======== Entries supplied

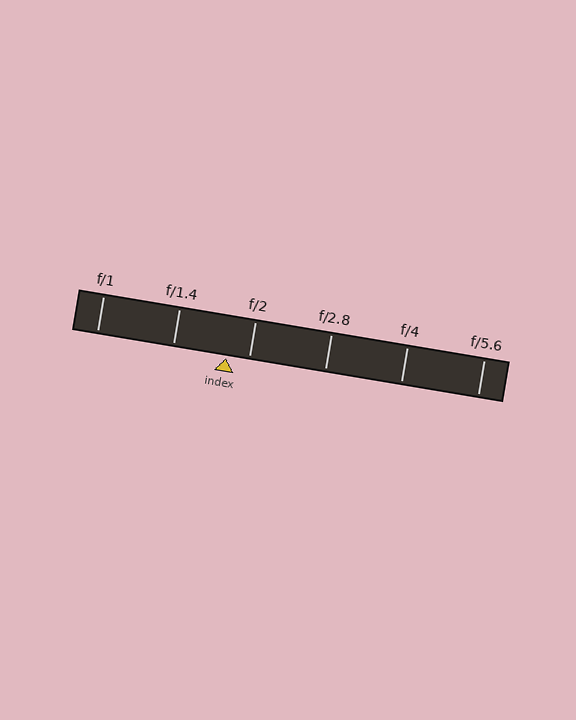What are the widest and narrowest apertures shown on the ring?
The widest aperture shown is f/1 and the narrowest is f/5.6.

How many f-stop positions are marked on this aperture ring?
There are 6 f-stop positions marked.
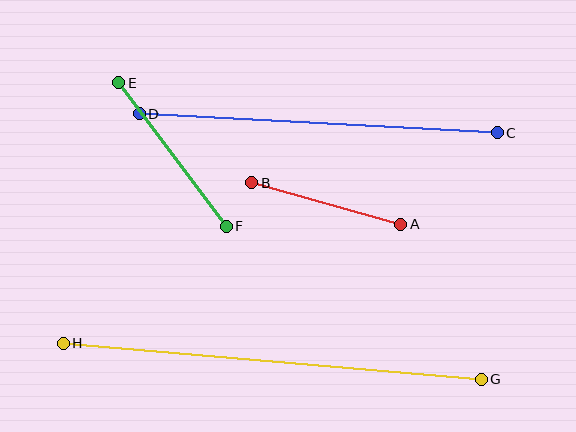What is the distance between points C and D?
The distance is approximately 358 pixels.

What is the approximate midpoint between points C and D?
The midpoint is at approximately (318, 123) pixels.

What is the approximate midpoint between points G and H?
The midpoint is at approximately (272, 361) pixels.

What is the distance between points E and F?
The distance is approximately 179 pixels.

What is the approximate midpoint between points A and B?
The midpoint is at approximately (326, 203) pixels.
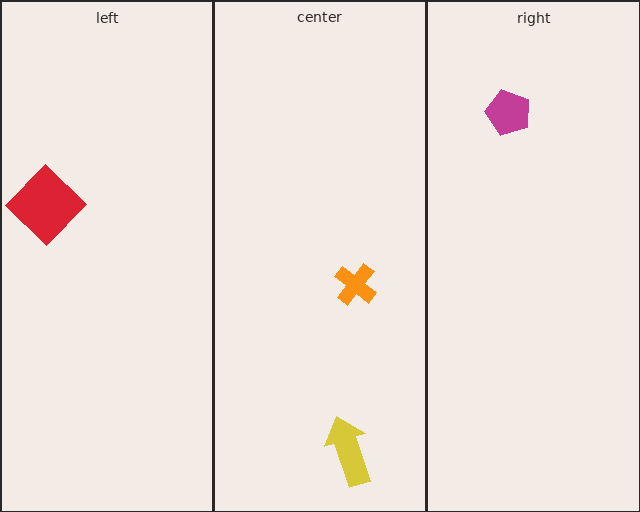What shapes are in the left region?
The red diamond.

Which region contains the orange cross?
The center region.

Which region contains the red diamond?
The left region.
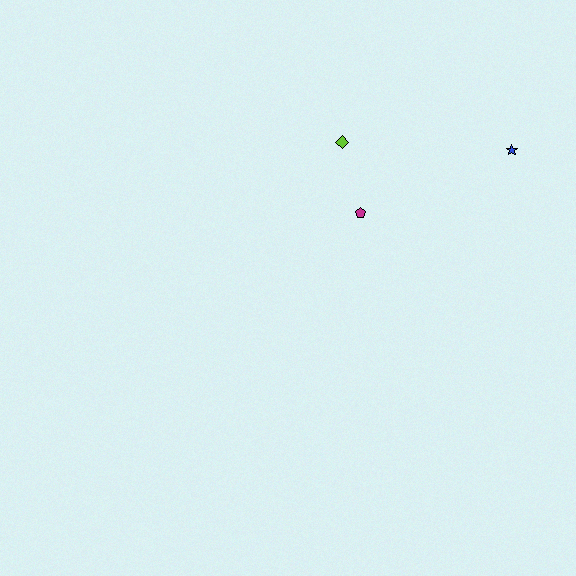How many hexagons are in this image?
There are no hexagons.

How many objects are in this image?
There are 3 objects.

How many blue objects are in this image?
There is 1 blue object.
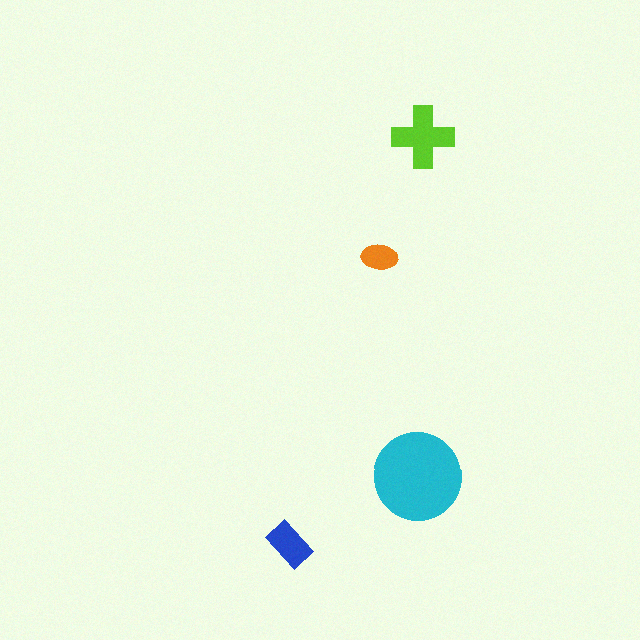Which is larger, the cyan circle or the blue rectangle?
The cyan circle.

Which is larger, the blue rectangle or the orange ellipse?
The blue rectangle.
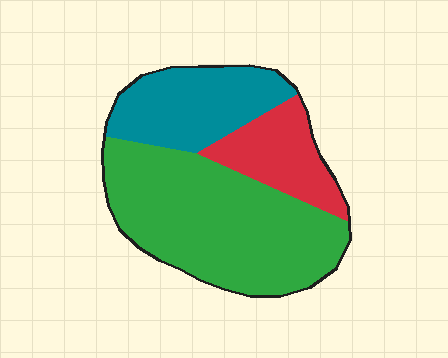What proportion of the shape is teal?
Teal takes up about one quarter (1/4) of the shape.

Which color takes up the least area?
Red, at roughly 20%.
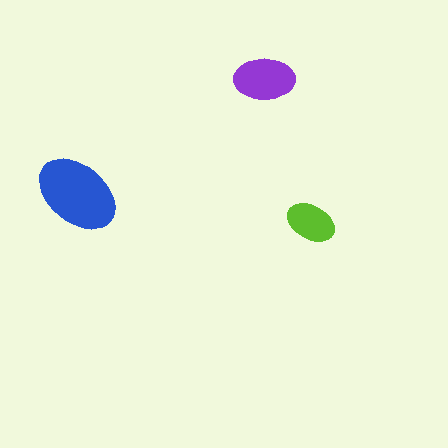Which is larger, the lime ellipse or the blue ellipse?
The blue one.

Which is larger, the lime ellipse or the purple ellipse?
The purple one.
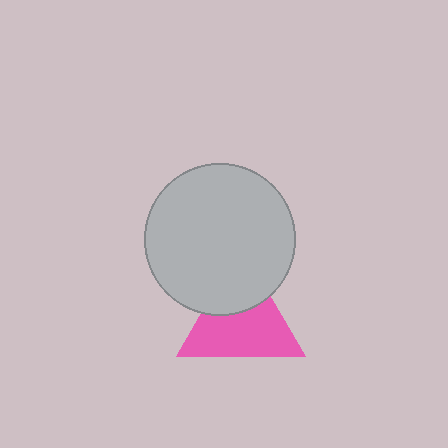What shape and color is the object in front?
The object in front is a light gray circle.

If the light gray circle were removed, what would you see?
You would see the complete pink triangle.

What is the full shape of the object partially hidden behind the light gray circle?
The partially hidden object is a pink triangle.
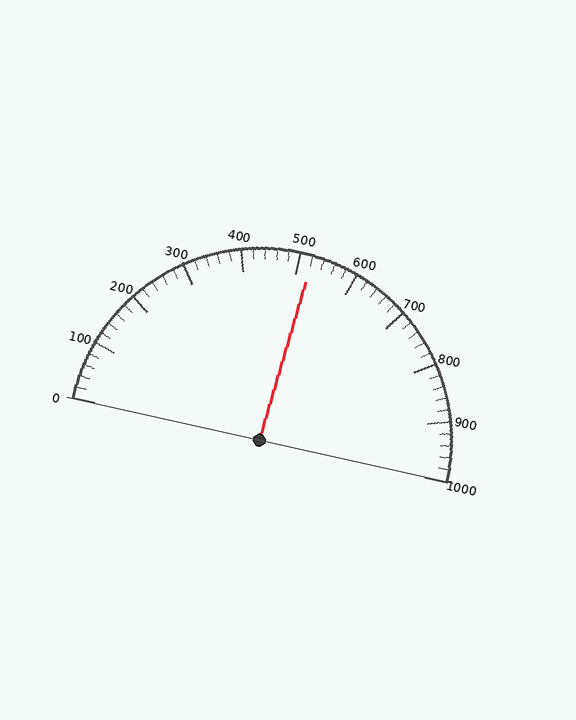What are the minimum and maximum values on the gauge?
The gauge ranges from 0 to 1000.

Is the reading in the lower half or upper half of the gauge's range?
The reading is in the upper half of the range (0 to 1000).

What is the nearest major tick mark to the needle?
The nearest major tick mark is 500.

================

What to produce:
Repeat the listing above exactly, with no pictures.

Solution for this problem:
What are the widest and narrowest apertures shown on the ring?
The widest aperture shown is f/1 and the narrowest is f/5.6.

How many f-stop positions are marked on this aperture ring?
There are 6 f-stop positions marked.
What is the distance between points C and D?
The distance is approximately 358 pixels.

What is the approximate midpoint between points C and D?
The midpoint is at approximately (318, 123) pixels.

What is the approximate midpoint between points G and H?
The midpoint is at approximately (272, 361) pixels.

What is the distance between points E and F?
The distance is approximately 179 pixels.

What is the approximate midpoint between points A and B?
The midpoint is at approximately (326, 203) pixels.
What shapes are in the left region?
The red diamond.

Which region contains the orange cross?
The center region.

Which region contains the red diamond?
The left region.
How many hexagons are in this image?
There are no hexagons.

How many objects are in this image?
There are 3 objects.

How many blue objects are in this image?
There is 1 blue object.
Which is larger, the cyan circle or the blue rectangle?
The cyan circle.

Which is larger, the blue rectangle or the orange ellipse?
The blue rectangle.
What proportion of the shape is teal?
Teal takes up about one quarter (1/4) of the shape.

Which color takes up the least area?
Red, at roughly 20%.
Which is larger, the lime ellipse or the blue ellipse?
The blue one.

Which is larger, the lime ellipse or the purple ellipse?
The purple one.
What shape and color is the object in front?
The object in front is a light gray circle.

If the light gray circle were removed, what would you see?
You would see the complete pink triangle.

What is the full shape of the object partially hidden behind the light gray circle?
The partially hidden object is a pink triangle.
What are the minimum and maximum values on the gauge?
The gauge ranges from 0 to 1000.

Is the reading in the lower half or upper half of the gauge's range?
The reading is in the upper half of the range (0 to 1000).

What is the nearest major tick mark to the needle?
The nearest major tick mark is 500.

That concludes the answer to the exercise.